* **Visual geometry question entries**

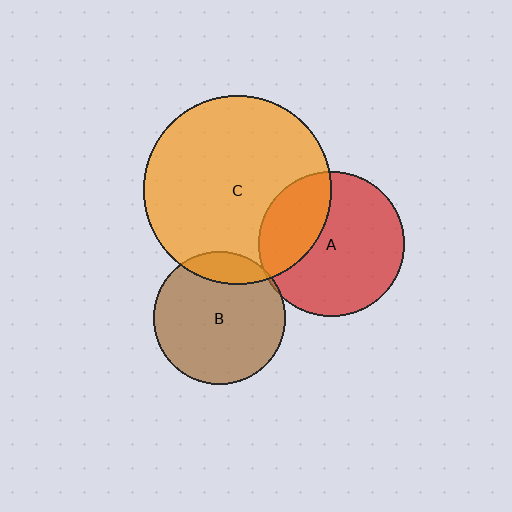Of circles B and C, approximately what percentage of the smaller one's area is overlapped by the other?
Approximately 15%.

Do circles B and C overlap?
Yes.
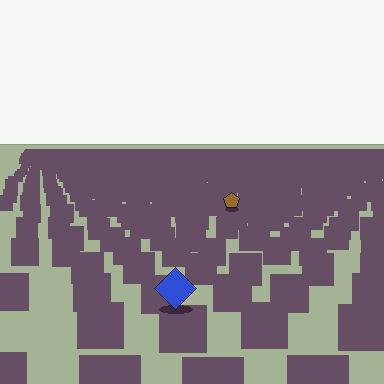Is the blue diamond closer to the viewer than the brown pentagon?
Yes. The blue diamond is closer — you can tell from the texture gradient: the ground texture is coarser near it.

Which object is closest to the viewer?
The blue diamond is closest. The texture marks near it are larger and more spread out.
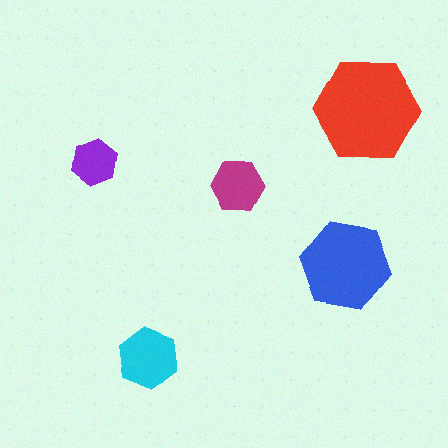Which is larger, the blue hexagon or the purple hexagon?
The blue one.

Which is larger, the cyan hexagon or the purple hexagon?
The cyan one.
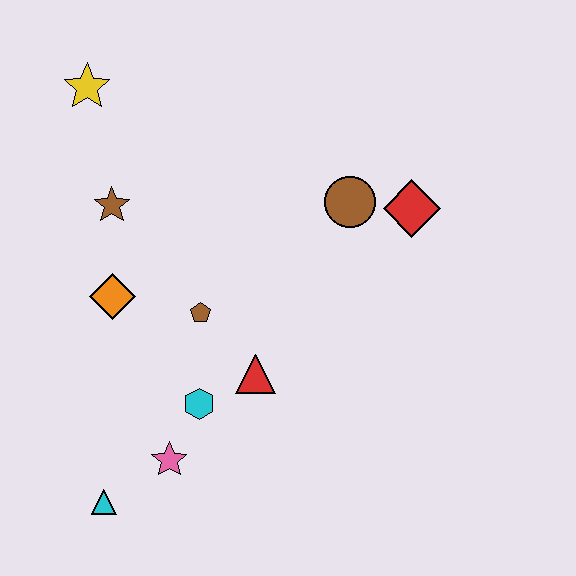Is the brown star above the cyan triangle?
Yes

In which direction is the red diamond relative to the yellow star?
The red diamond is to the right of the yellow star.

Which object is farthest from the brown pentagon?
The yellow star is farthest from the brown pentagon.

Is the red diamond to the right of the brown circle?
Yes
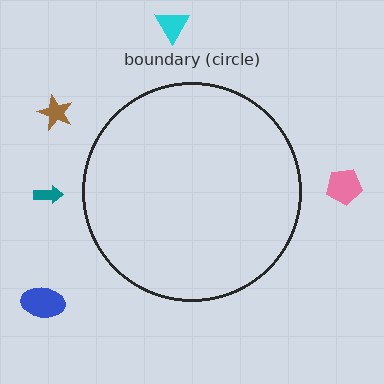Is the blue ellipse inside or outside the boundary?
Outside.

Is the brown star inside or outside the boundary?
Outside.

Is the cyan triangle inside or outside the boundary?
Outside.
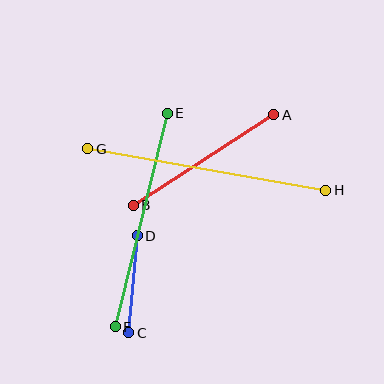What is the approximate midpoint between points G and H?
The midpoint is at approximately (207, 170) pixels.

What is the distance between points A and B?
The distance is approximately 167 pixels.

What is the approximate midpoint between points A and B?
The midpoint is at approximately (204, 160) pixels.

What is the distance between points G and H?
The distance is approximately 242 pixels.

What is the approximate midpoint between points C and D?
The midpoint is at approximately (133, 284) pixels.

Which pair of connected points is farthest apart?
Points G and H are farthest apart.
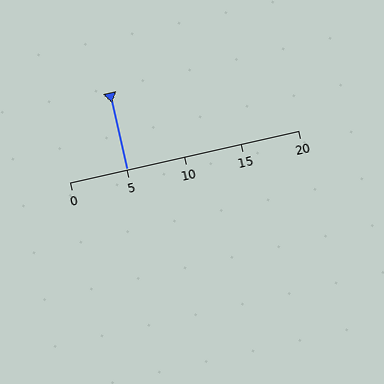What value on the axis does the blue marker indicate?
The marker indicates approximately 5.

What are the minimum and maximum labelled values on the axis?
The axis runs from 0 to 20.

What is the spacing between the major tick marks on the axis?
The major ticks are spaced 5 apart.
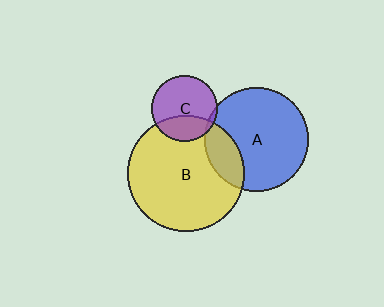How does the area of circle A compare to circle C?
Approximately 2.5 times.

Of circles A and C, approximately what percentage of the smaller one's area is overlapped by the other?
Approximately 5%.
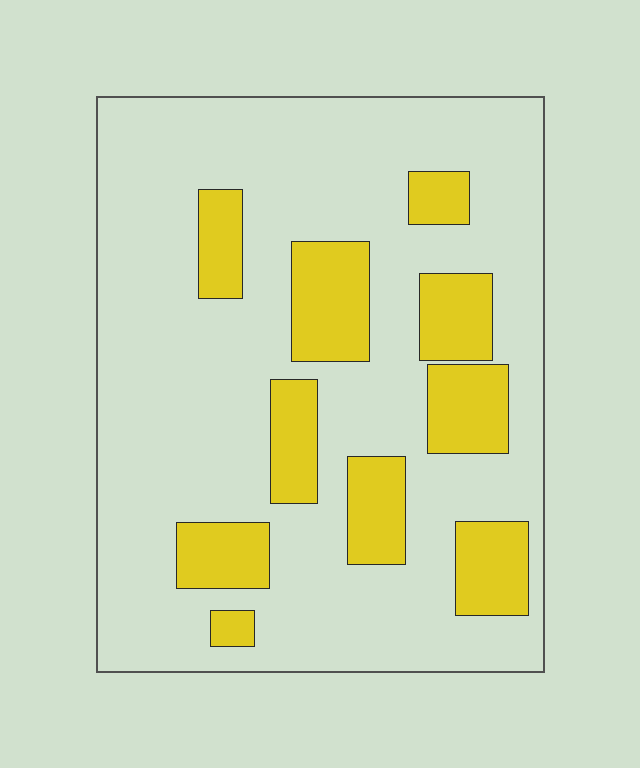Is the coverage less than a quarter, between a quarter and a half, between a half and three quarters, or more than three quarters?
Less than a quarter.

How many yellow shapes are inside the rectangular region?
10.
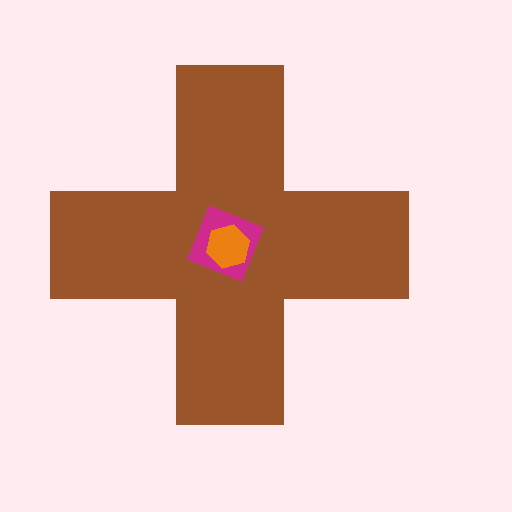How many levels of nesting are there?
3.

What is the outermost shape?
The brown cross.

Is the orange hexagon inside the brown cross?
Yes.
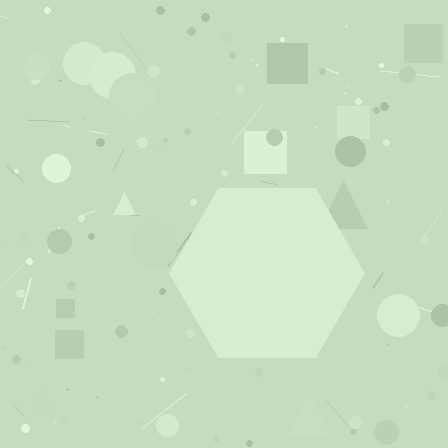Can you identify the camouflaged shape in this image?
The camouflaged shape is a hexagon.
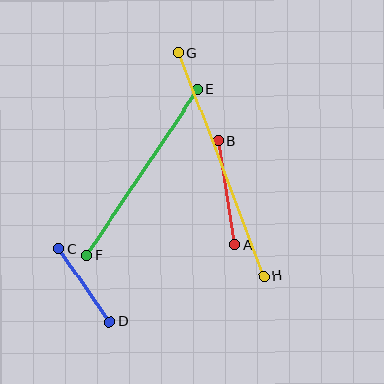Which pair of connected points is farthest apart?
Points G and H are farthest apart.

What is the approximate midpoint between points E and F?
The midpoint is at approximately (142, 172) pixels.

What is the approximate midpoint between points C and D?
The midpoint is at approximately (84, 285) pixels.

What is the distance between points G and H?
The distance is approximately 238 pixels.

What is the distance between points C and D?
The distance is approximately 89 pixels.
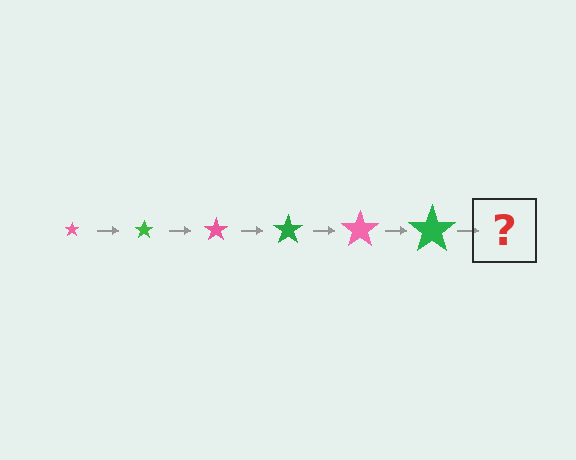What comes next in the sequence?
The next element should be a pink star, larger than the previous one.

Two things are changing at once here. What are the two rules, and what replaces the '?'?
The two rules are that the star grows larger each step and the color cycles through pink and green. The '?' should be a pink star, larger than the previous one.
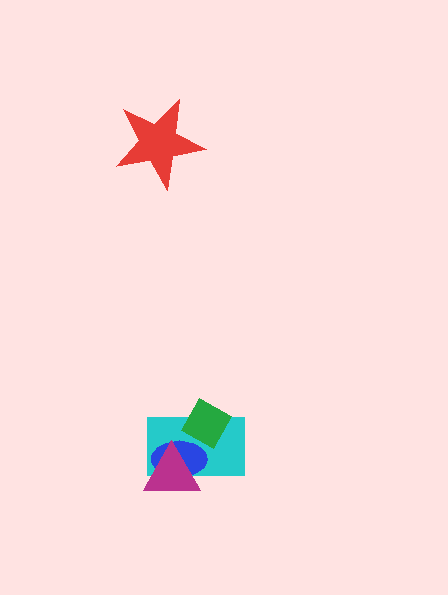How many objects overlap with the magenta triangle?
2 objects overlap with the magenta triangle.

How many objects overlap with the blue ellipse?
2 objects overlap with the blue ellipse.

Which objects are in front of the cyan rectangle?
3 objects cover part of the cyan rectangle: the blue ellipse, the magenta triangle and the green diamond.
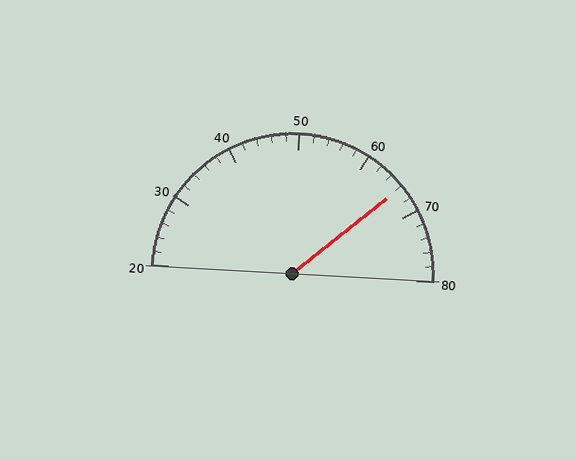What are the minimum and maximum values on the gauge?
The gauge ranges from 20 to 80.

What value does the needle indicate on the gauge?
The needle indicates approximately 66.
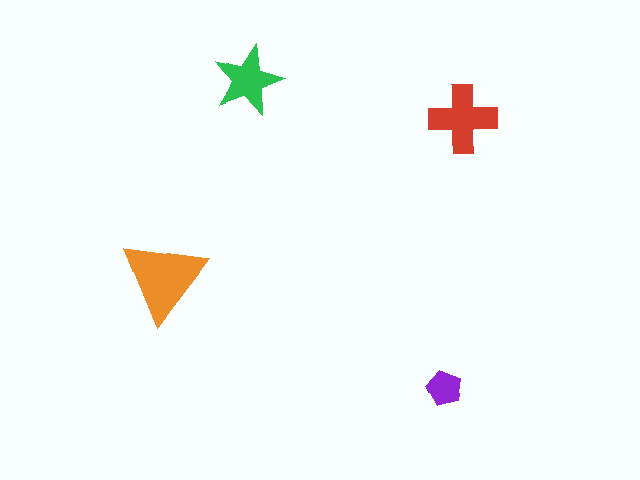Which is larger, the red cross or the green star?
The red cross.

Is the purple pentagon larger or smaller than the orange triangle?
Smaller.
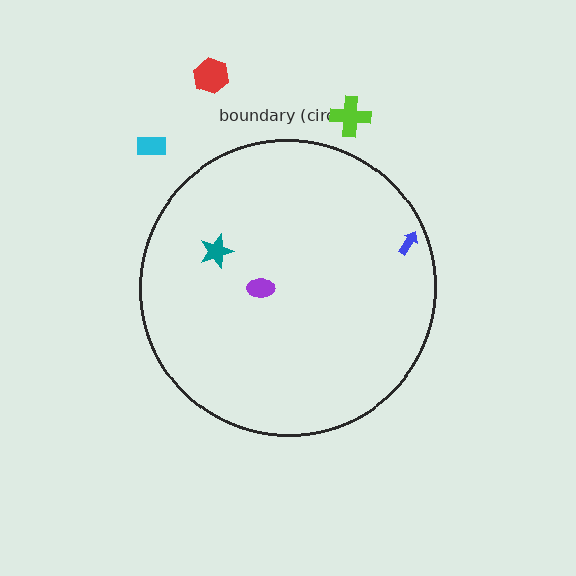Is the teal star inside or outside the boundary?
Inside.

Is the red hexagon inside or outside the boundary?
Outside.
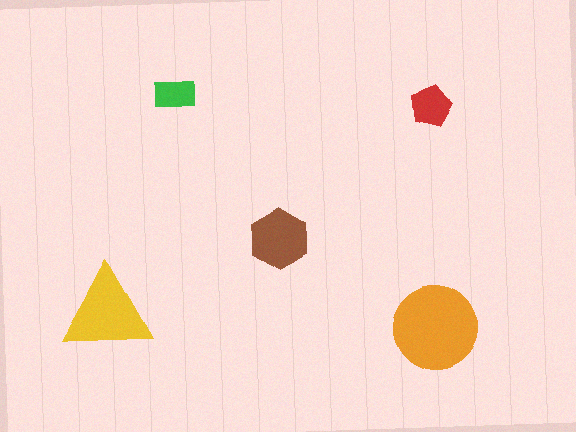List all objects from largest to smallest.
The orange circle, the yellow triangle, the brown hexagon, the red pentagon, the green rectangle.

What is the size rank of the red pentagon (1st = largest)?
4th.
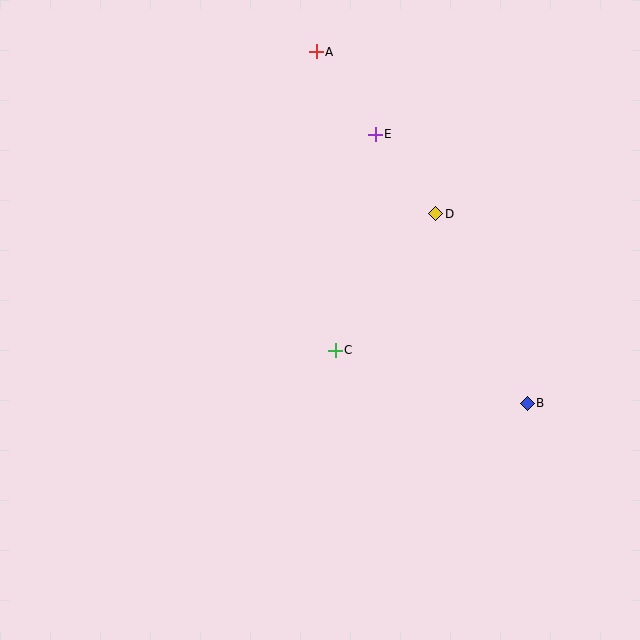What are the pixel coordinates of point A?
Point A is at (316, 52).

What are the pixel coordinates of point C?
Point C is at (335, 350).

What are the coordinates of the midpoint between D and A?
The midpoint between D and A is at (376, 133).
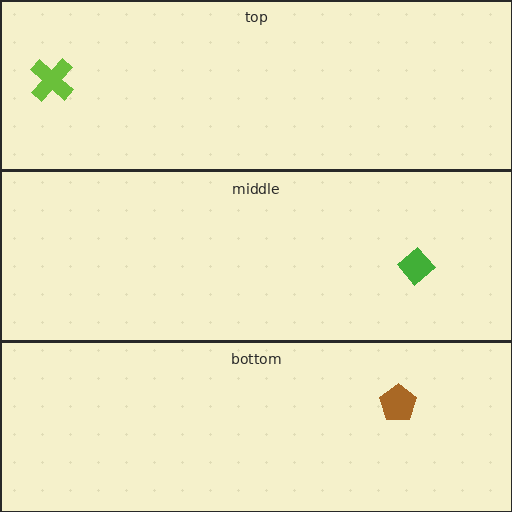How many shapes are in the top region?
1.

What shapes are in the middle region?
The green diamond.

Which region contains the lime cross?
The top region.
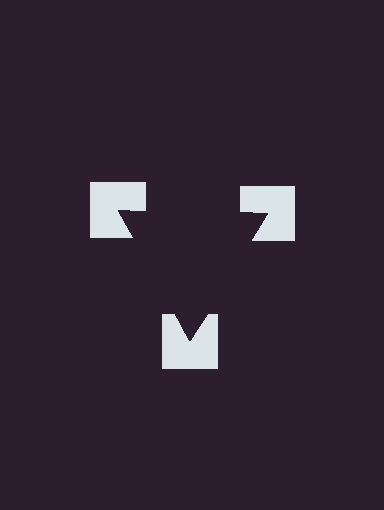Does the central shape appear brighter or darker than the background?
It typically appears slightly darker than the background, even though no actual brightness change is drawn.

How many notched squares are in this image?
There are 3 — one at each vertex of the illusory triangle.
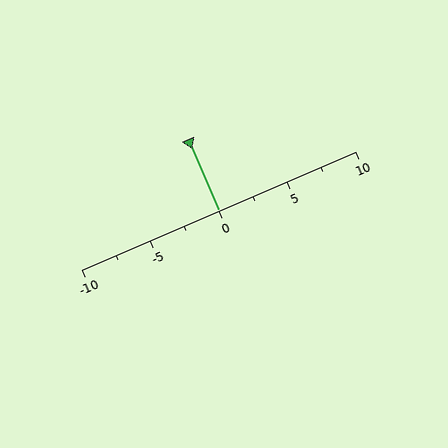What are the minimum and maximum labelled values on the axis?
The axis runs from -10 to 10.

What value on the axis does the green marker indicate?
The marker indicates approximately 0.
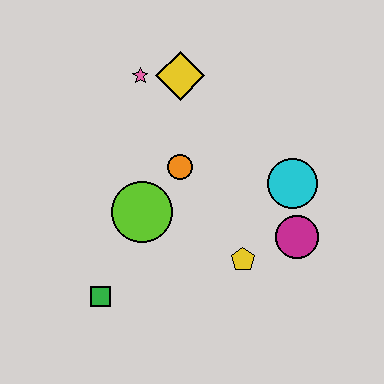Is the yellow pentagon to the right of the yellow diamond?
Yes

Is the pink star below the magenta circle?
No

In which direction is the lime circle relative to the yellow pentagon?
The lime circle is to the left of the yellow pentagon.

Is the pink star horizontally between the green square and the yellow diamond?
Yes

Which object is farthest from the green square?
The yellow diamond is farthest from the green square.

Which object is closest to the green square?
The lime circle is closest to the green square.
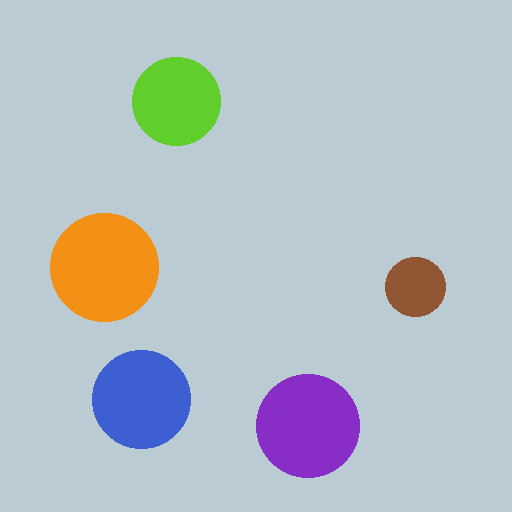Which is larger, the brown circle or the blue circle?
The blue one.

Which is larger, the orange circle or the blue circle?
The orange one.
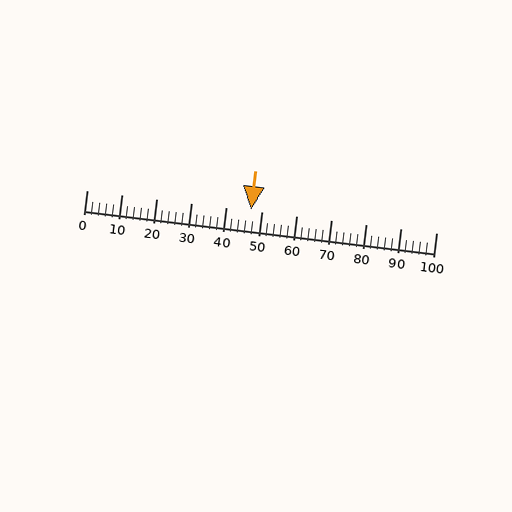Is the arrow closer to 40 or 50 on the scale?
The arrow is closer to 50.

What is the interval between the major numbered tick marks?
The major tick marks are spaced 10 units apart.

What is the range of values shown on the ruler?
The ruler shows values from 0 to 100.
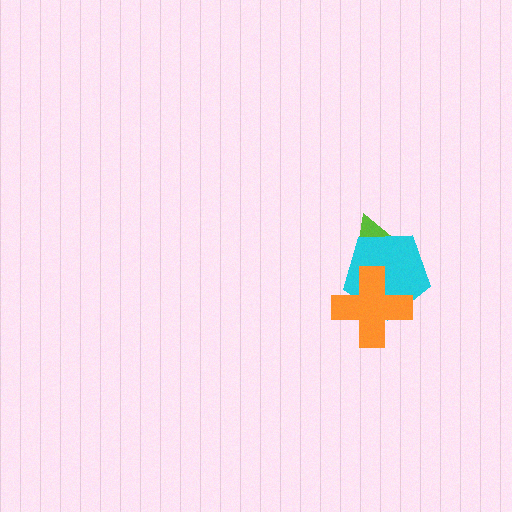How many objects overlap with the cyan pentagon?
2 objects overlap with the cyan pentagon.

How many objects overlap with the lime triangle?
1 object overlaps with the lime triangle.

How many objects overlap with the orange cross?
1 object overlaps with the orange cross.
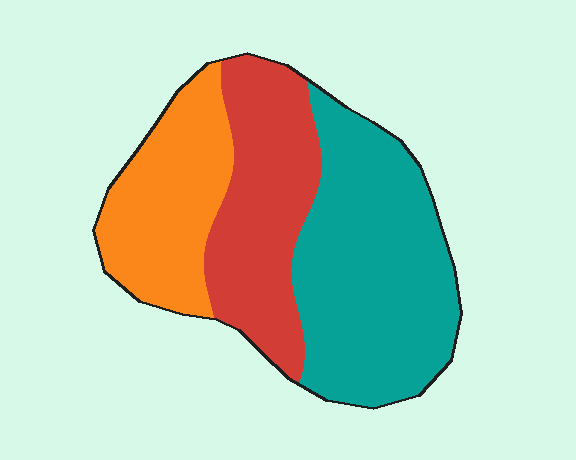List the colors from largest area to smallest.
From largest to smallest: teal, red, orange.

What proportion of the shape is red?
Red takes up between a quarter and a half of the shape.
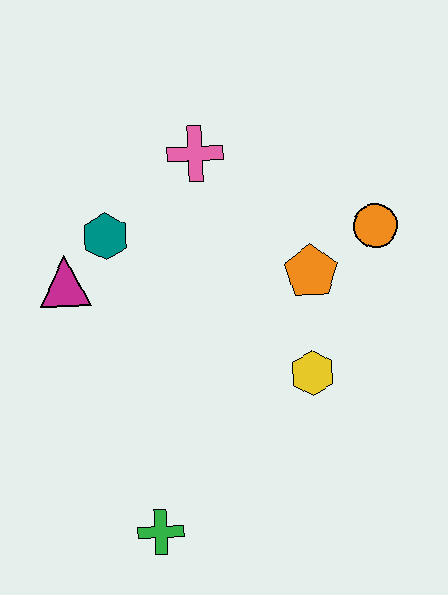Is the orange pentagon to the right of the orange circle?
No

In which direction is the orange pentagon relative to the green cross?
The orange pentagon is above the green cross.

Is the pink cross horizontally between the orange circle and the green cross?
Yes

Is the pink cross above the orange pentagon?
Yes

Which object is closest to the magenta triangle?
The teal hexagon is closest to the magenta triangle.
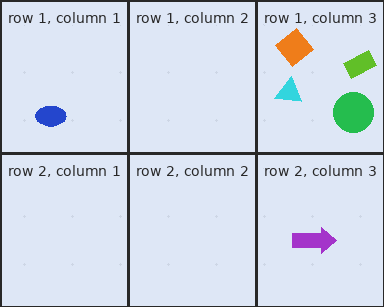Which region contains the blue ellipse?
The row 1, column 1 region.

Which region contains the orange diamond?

* **GIVEN INSTRUCTION**
Up to and including the last line of the listing, starting at the line with "What proportion of the shape is red?", extract every line exactly and leave out the pictures.

* **TASK OUTPUT**
What proportion of the shape is red?
Red takes up between a quarter and a half of the shape.
Is the orange pentagon to the right of the orange circle?
No

In which direction is the orange pentagon relative to the green cross?
The orange pentagon is above the green cross.

Is the pink cross horizontally between the orange circle and the green cross?
Yes

Is the pink cross above the orange pentagon?
Yes

Which object is closest to the magenta triangle?
The teal hexagon is closest to the magenta triangle.
Which region contains the blue ellipse?
The row 1, column 1 region.

Which region contains the orange diamond?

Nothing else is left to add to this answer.